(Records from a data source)
========================================================================

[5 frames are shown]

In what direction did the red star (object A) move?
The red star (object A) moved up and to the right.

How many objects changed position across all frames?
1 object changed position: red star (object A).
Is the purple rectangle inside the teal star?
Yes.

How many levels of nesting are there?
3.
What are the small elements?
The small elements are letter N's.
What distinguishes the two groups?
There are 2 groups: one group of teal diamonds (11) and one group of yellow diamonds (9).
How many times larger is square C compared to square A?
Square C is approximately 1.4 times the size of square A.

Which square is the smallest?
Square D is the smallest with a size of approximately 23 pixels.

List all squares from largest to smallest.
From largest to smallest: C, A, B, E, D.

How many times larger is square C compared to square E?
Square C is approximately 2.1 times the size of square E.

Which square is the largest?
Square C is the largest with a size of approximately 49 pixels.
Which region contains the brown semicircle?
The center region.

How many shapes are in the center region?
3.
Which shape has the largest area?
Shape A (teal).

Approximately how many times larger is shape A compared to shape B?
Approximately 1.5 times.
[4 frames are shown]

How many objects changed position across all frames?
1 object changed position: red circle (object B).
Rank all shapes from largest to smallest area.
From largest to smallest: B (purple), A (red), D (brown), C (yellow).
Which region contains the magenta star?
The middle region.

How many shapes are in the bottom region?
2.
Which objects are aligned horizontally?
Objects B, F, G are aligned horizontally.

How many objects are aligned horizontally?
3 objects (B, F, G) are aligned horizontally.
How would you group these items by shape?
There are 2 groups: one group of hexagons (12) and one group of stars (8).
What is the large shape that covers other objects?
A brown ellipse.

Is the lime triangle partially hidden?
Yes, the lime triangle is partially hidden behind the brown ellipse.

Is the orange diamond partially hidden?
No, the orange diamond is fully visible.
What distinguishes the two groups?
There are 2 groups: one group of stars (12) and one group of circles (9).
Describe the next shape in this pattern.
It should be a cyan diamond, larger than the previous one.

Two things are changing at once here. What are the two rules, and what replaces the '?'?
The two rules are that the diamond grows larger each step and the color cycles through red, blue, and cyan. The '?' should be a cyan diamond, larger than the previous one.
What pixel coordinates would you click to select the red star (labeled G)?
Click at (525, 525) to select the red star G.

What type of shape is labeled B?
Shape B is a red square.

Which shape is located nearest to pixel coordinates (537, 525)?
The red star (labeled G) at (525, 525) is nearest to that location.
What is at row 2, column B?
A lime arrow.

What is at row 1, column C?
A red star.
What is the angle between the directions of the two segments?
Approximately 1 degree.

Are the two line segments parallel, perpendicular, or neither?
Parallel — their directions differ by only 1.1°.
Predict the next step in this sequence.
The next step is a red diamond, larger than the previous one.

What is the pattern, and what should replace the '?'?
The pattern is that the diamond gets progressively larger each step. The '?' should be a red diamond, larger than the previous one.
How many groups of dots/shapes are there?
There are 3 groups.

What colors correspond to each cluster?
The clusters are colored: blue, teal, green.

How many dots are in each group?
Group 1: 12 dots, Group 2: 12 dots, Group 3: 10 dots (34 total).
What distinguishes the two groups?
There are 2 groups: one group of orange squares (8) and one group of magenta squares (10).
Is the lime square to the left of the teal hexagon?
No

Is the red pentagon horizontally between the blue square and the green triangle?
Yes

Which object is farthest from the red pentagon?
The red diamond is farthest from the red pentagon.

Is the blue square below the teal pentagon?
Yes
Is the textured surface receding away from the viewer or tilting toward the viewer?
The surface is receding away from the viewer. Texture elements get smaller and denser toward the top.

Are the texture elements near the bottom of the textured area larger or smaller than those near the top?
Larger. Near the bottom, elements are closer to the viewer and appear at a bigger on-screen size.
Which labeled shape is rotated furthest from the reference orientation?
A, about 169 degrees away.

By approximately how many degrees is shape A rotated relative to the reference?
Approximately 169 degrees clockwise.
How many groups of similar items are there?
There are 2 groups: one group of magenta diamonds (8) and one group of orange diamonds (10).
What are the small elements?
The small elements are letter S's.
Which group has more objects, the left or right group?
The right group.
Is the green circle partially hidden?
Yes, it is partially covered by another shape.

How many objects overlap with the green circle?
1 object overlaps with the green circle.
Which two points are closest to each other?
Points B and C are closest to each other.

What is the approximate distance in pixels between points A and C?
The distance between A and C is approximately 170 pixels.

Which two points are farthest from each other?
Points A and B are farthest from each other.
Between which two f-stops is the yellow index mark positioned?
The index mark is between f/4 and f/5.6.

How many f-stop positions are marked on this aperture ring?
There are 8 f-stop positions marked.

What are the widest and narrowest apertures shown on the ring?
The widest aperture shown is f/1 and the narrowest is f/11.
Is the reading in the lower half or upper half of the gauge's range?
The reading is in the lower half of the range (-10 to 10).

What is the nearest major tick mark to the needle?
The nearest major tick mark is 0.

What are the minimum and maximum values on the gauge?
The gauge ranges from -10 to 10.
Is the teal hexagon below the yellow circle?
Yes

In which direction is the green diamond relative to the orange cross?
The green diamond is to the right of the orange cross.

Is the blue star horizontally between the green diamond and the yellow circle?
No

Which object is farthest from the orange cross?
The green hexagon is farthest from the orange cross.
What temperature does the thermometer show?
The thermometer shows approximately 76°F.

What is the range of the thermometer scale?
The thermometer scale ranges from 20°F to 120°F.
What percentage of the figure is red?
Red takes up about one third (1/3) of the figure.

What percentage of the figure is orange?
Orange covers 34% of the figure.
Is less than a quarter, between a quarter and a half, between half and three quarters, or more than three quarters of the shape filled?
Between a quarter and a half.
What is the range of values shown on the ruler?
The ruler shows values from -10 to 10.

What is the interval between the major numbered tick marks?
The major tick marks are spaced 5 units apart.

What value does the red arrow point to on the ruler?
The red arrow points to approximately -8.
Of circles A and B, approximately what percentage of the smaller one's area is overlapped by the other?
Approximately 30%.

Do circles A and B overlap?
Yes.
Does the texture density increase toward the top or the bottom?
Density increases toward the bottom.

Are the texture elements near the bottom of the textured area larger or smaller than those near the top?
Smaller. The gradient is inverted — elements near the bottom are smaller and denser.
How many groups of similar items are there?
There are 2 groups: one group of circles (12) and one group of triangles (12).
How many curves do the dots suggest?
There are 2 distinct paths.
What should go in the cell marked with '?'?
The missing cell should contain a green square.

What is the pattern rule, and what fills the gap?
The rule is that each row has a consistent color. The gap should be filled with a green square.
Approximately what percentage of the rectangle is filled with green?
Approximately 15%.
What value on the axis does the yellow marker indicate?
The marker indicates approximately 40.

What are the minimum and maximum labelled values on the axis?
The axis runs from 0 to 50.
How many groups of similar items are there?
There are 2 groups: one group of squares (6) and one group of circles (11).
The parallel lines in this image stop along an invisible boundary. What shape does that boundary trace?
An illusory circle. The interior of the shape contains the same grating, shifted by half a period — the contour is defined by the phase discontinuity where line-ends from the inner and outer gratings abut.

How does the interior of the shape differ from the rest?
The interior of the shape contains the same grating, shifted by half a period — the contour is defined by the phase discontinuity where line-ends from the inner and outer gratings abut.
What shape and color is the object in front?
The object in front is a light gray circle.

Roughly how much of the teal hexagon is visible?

========================================================================

Copy every line of the records word for word.

[5 frames are shown]

In what direction did the red star (object A) move?
The red star (object A) moved up and to the right.

How many objects changed position across all frames?
1 object changed position: red star (object A).
Is the purple rectangle inside the teal star?
Yes.

How many levels of nesting are there?
3.
What are the small elements?
The small elements are letter N's.
What distinguishes the two groups?
There are 2 groups: one group of teal diamonds (11) and one group of yellow diamonds (9).
How many times larger is square C compared to square A?
Square C is approximately 1.4 times the size of square A.

Which square is the smallest?
Square D is the smallest with a size of approximately 23 pixels.

List all squares from largest to smallest.
From largest to smallest: C, A, B, E, D.

How many times larger is square C compared to square E?
Square C is approximately 2.1 times the size of square E.

Which square is the largest?
Square C is the largest with a size of approximately 49 pixels.
Which region contains the brown semicircle?
The center region.

How many shapes are in the center region?
3.
Which shape has the largest area?
Shape A (teal).

Approximately how many times larger is shape A compared to shape B?
Approximately 1.5 times.
[4 frames are shown]

How many objects changed position across all frames?
1 object changed position: red circle (object B).
Rank all shapes from largest to smallest area.
From largest to smallest: B (purple), A (red), D (brown), C (yellow).
Which region contains the magenta star?
The middle region.

How many shapes are in the bottom region?
2.
Which objects are aligned horizontally?
Objects B, F, G are aligned horizontally.

How many objects are aligned horizontally?
3 objects (B, F, G) are aligned horizontally.
How would you group these items by shape?
There are 2 groups: one group of hexagons (12) and one group of stars (8).
What is the large shape that covers other objects?
A brown ellipse.

Is the lime triangle partially hidden?
Yes, the lime triangle is partially hidden behind the brown ellipse.

Is the orange diamond partially hidden?
No, the orange diamond is fully visible.
What distinguishes the two groups?
There are 2 groups: one group of stars (12) and one group of circles (9).
Describe the next shape in this pattern.
It should be a cyan diamond, larger than the previous one.

Two things are changing at once here. What are the two rules, and what replaces the '?'?
The two rules are that the diamond grows larger each step and the color cycles through red, blue, and cyan. The '?' should be a cyan diamond, larger than the previous one.
What pixel coordinates would you click to select the red star (labeled G)?
Click at (525, 525) to select the red star G.

What type of shape is labeled B?
Shape B is a red square.

Which shape is located nearest to pixel coordinates (537, 525)?
The red star (labeled G) at (525, 525) is nearest to that location.
What is at row 2, column B?
A lime arrow.

What is at row 1, column C?
A red star.
What is the angle between the directions of the two segments?
Approximately 1 degree.

Are the two line segments parallel, perpendicular, or neither?
Parallel — their directions differ by only 1.1°.
Predict the next step in this sequence.
The next step is a red diamond, larger than the previous one.

What is the pattern, and what should replace the '?'?
The pattern is that the diamond gets progressively larger each step. The '?' should be a red diamond, larger than the previous one.
How many groups of dots/shapes are there?
There are 3 groups.

What colors correspond to each cluster?
The clusters are colored: blue, teal, green.

How many dots are in each group?
Group 1: 12 dots, Group 2: 12 dots, Group 3: 10 dots (34 total).
What distinguishes the two groups?
There are 2 groups: one group of orange squares (8) and one group of magenta squares (10).
Is the lime square to the left of the teal hexagon?
No

Is the red pentagon horizontally between the blue square and the green triangle?
Yes

Which object is farthest from the red pentagon?
The red diamond is farthest from the red pentagon.

Is the blue square below the teal pentagon?
Yes
Is the textured surface receding away from the viewer or tilting toward the viewer?
The surface is receding away from the viewer. Texture elements get smaller and denser toward the top.

Are the texture elements near the bottom of the textured area larger or smaller than those near the top?
Larger. Near the bottom, elements are closer to the viewer and appear at a bigger on-screen size.
Which labeled shape is rotated furthest from the reference orientation?
A, about 169 degrees away.

By approximately how many degrees is shape A rotated relative to the reference?
Approximately 169 degrees clockwise.
How many groups of similar items are there?
There are 2 groups: one group of magenta diamonds (8) and one group of orange diamonds (10).
What are the small elements?
The small elements are letter S's.
Which group has more objects, the left or right group?
The right group.
Is the green circle partially hidden?
Yes, it is partially covered by another shape.

How many objects overlap with the green circle?
1 object overlaps with the green circle.
Which two points are closest to each other?
Points B and C are closest to each other.

What is the approximate distance in pixels between points A and C?
The distance between A and C is approximately 170 pixels.

Which two points are farthest from each other?
Points A and B are farthest from each other.
Between which two f-stops is the yellow index mark positioned?
The index mark is between f/4 and f/5.6.

How many f-stop positions are marked on this aperture ring?
There are 8 f-stop positions marked.

What are the widest and narrowest apertures shown on the ring?
The widest aperture shown is f/1 and the narrowest is f/11.
Is the reading in the lower half or upper half of the gauge's range?
The reading is in the lower half of the range (-10 to 10).

What is the nearest major tick mark to the needle?
The nearest major tick mark is 0.

What are the minimum and maximum values on the gauge?
The gauge ranges from -10 to 10.
Is the teal hexagon below the yellow circle?
Yes

In which direction is the green diamond relative to the orange cross?
The green diamond is to the right of the orange cross.

Is the blue star horizontally between the green diamond and the yellow circle?
No

Which object is farthest from the orange cross?
The green hexagon is farthest from the orange cross.
What temperature does the thermometer show?
The thermometer shows approximately 76°F.

What is the range of the thermometer scale?
The thermometer scale ranges from 20°F to 120°F.
What percentage of the figure is red?
Red takes up about one third (1/3) of the figure.

What percentage of the figure is orange?
Orange covers 34% of the figure.
Is less than a quarter, between a quarter and a half, between half and three quarters, or more than three quarters of the shape filled?
Between a quarter and a half.
What is the range of values shown on the ruler?
The ruler shows values from -10 to 10.

What is the interval between the major numbered tick marks?
The major tick marks are spaced 5 units apart.

What value does the red arrow point to on the ruler?
The red arrow points to approximately -8.
Of circles A and B, approximately what percentage of the smaller one's area is overlapped by the other?
Approximately 30%.

Do circles A and B overlap?
Yes.
Does the texture density increase toward the top or the bottom?
Density increases toward the bottom.

Are the texture elements near the bottom of the textured area larger or smaller than those near the top?
Smaller. The gradient is inverted — elements near the bottom are smaller and denser.
How many groups of similar items are there?
There are 2 groups: one group of circles (12) and one group of triangles (12).
How many curves do the dots suggest?
There are 2 distinct paths.
What should go in the cell marked with '?'?
The missing cell should contain a green square.

What is the pattern rule, and what fills the gap?
The rule is that each row has a consistent color. The gap should be filled with a green square.
Approximately what percentage of the rectangle is filled with green?
Approximately 15%.
What value on the axis does the yellow marker indicate?
The marker indicates approximately 40.

What are the minimum and maximum labelled values on the axis?
The axis runs from 0 to 50.
How many groups of similar items are there?
There are 2 groups: one group of squares (6) and one group of circles (11).
The parallel lines in this image stop along an invisible boundary. What shape does that boundary trace?
An illusory circle. The interior of the shape contains the same grating, shifted by half a period — the contour is defined by the phase discontinuity where line-ends from the inner and outer gratings abut.

How does the interior of the shape differ from the rest?
The interior of the shape contains the same grating, shifted by half a period — the contour is defined by the phase discontinuity where line-ends from the inner and outer gratings abut.
What shape and color is the object in front?
The object in front is a light gray circle.

Roughly how much of the teal hexagon is visible?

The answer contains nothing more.